#### [What this task involves]
An exact transcription of the records is required, minus any images.

#### [The input]
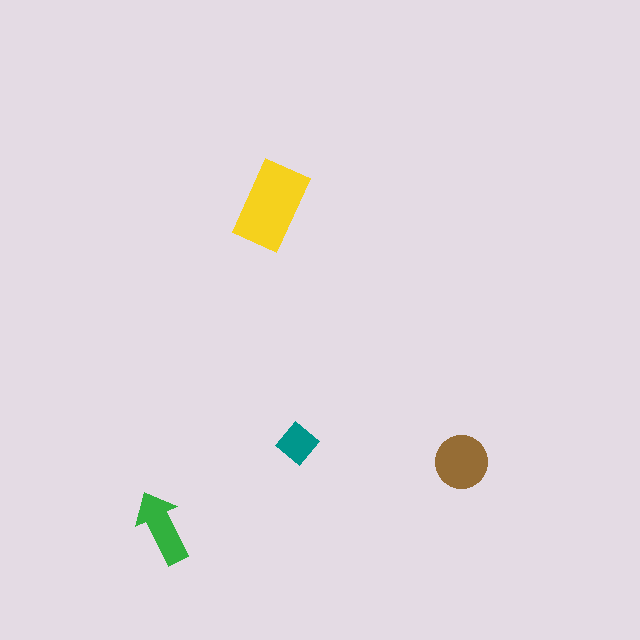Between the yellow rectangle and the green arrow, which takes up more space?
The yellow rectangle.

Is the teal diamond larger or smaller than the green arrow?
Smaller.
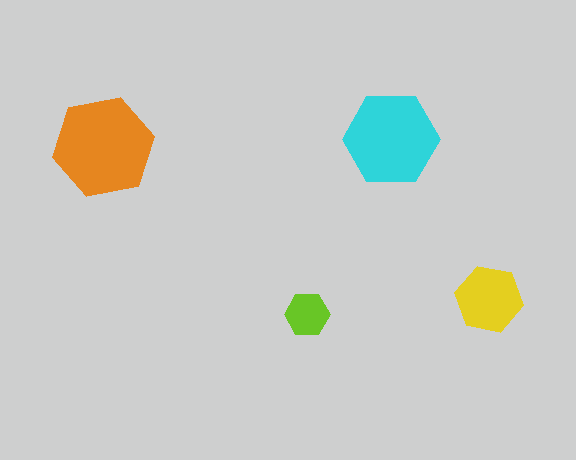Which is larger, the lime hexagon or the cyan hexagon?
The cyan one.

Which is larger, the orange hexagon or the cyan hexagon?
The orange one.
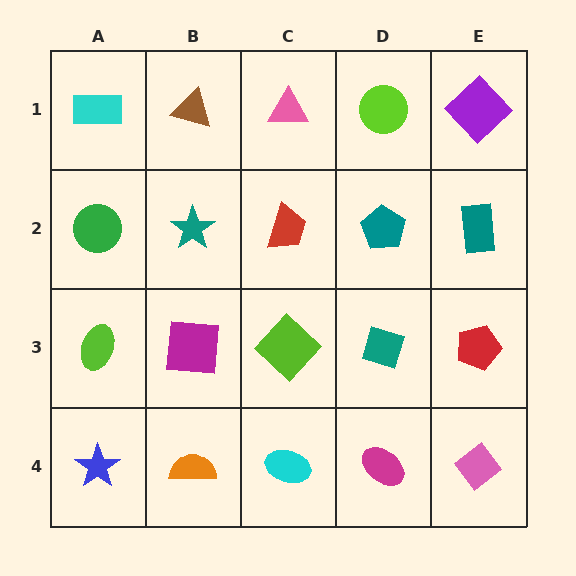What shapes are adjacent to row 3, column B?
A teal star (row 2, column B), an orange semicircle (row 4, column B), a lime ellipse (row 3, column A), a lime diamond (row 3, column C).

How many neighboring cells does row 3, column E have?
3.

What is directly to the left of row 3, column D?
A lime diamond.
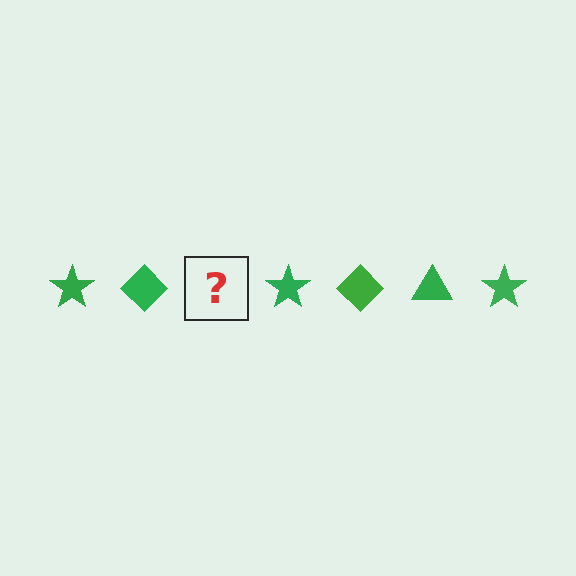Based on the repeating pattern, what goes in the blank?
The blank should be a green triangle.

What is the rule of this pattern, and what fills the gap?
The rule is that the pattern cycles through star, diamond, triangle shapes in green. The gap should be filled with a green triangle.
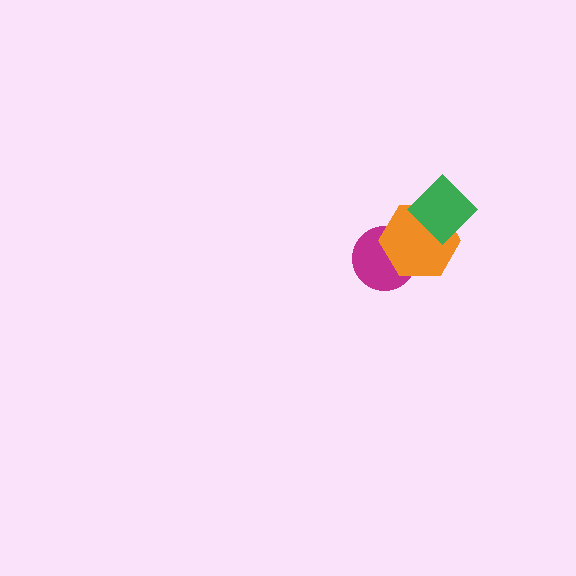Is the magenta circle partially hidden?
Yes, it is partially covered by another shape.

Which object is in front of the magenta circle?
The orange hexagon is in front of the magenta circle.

#### [Written response]
Between the yellow rectangle and the green arrow, which takes up more space?
The yellow rectangle.

Is the teal diamond larger or smaller than the green arrow?
Smaller.
Which is larger, the lime hexagon or the cyan hexagon?
The cyan one.

Which is larger, the orange hexagon or the cyan hexagon?
The orange one.
What shapes are adjacent to row 3, column B?
A teal star (row 2, column B), an orange semicircle (row 4, column B), a lime ellipse (row 3, column A), a lime diamond (row 3, column C).

How many neighboring cells does row 3, column E have?
3.

What is directly to the left of row 3, column D?
A lime diamond.
Based on the repeating pattern, what goes in the blank?
The blank should be a green triangle.

What is the rule of this pattern, and what fills the gap?
The rule is that the pattern cycles through star, diamond, triangle shapes in green. The gap should be filled with a green triangle.
Is the magenta circle partially hidden?
Yes, it is partially covered by another shape.

Which object is in front of the magenta circle?
The orange hexagon is in front of the magenta circle.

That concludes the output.